• _Given information_:
■ ■ ■ ■

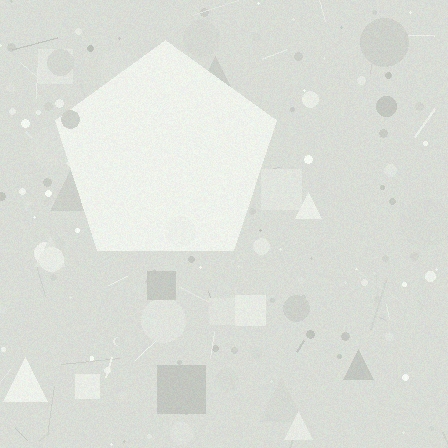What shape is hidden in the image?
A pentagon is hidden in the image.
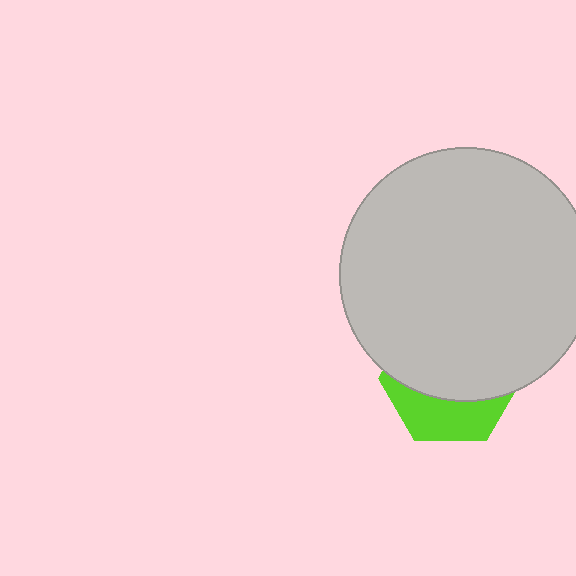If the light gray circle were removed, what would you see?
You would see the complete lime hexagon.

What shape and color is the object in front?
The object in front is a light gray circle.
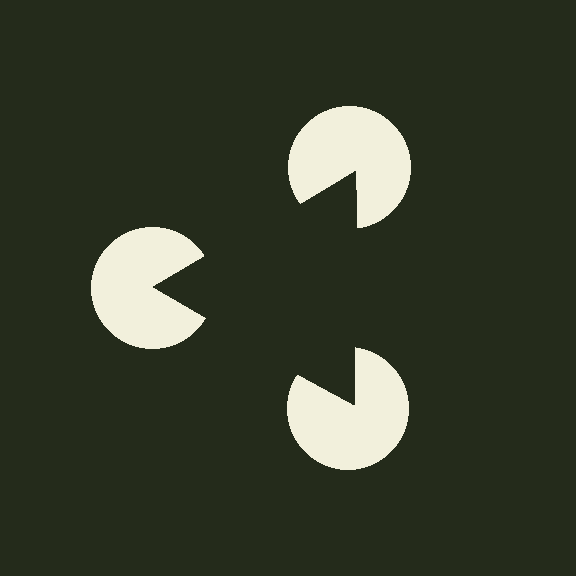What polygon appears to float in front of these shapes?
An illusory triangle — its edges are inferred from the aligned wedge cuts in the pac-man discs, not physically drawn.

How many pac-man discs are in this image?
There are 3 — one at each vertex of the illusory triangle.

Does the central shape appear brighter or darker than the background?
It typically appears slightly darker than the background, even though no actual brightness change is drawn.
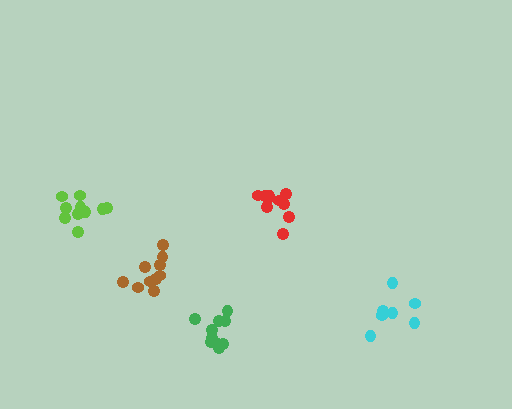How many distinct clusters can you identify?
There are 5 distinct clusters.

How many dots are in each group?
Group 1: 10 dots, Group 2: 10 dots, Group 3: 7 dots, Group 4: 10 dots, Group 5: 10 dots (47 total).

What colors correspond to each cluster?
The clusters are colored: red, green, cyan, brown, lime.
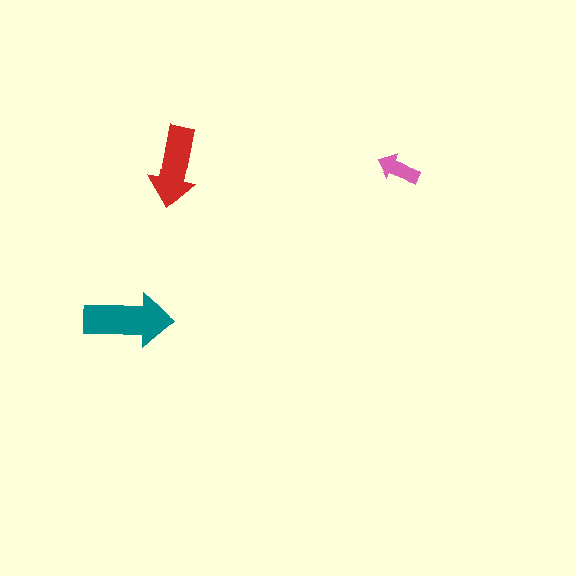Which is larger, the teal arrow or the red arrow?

■ ■ ■ ■

• _Instructions to follow_: Drop the images and quote the entries word for word.

• _Full answer_:
What shape is hidden in the image?
A pentagon is hidden in the image.
If the light gray circle were removed, what would you see?
You would see the complete lime hexagon.

What shape and color is the object in front?
The object in front is a light gray circle.
What polygon appears to float in front of these shapes?
An illusory triangle — its edges are inferred from the aligned wedge cuts in the pac-man discs, not physically drawn.

How many pac-man discs are in this image?
There are 3 — one at each vertex of the illusory triangle.

Does the central shape appear brighter or darker than the background?
It typically appears slightly darker than the background, even though no actual brightness change is drawn.
How many distinct clusters can you identify?
There are 5 distinct clusters.

How many dots are in each group?
Group 1: 10 dots, Group 2: 10 dots, Group 3: 7 dots, Group 4: 10 dots, Group 5: 10 dots (47 total).

What colors correspond to each cluster?
The clusters are colored: red, green, cyan, brown, lime.
Which is larger, the teal arrow or the red arrow?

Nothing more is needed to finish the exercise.